■ **Problem to work on**
Images are excluded; otherwise, output every record exactly.

Entries from a dataset:
==============================
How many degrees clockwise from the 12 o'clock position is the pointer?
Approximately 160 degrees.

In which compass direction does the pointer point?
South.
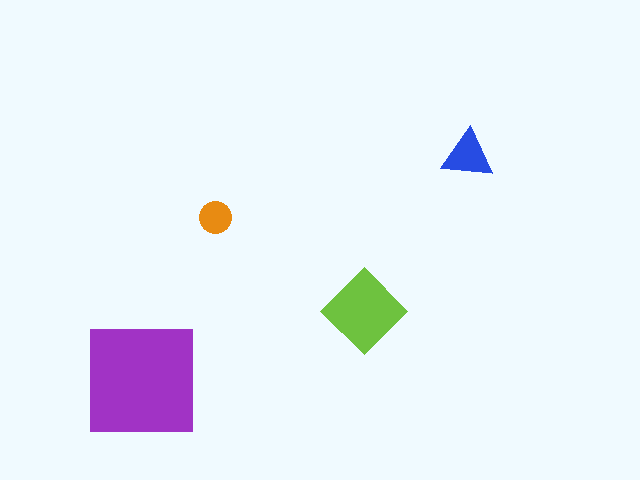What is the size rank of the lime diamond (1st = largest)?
2nd.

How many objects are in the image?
There are 4 objects in the image.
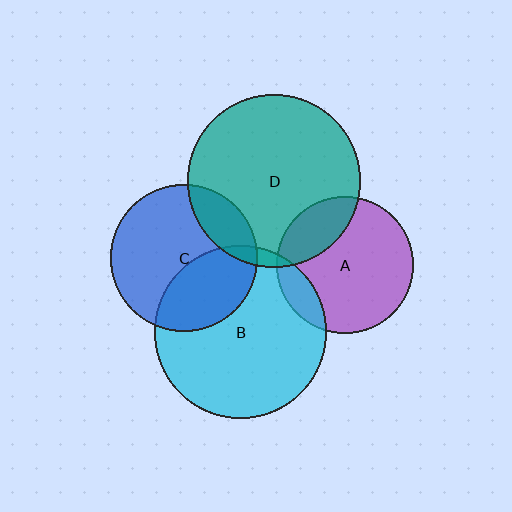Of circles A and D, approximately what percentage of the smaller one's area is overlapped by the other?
Approximately 25%.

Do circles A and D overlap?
Yes.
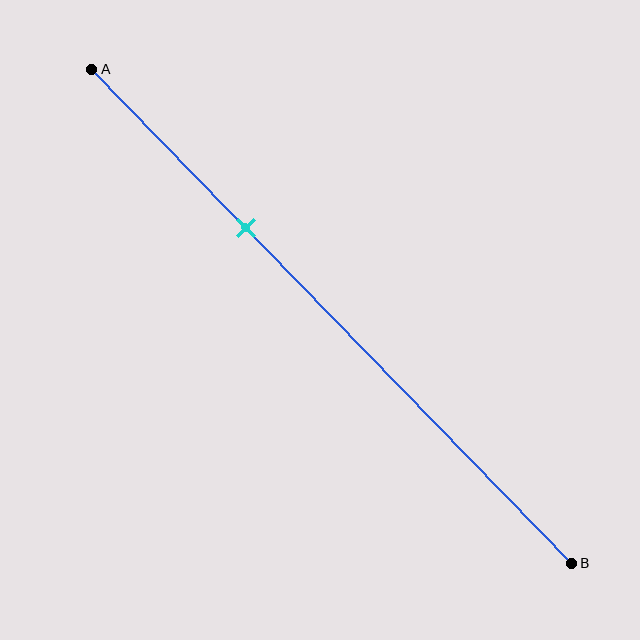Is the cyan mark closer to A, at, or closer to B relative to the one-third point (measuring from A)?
The cyan mark is approximately at the one-third point of segment AB.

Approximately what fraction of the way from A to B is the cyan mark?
The cyan mark is approximately 30% of the way from A to B.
==============================
■ **Solution for this problem**
How many degrees clockwise from the 12 o'clock position is the pointer?
Approximately 160 degrees.

In which compass direction does the pointer point?
South.
What is the size rank of the lime diamond (1st = largest)?
2nd.

How many objects are in the image?
There are 4 objects in the image.
Of circles A and D, approximately what percentage of the smaller one's area is overlapped by the other?
Approximately 25%.

Do circles A and D overlap?
Yes.
Is the cyan mark closer to A, at, or closer to B relative to the one-third point (measuring from A)?
The cyan mark is approximately at the one-third point of segment AB.

Approximately what fraction of the way from A to B is the cyan mark?
The cyan mark is approximately 30% of the way from A to B.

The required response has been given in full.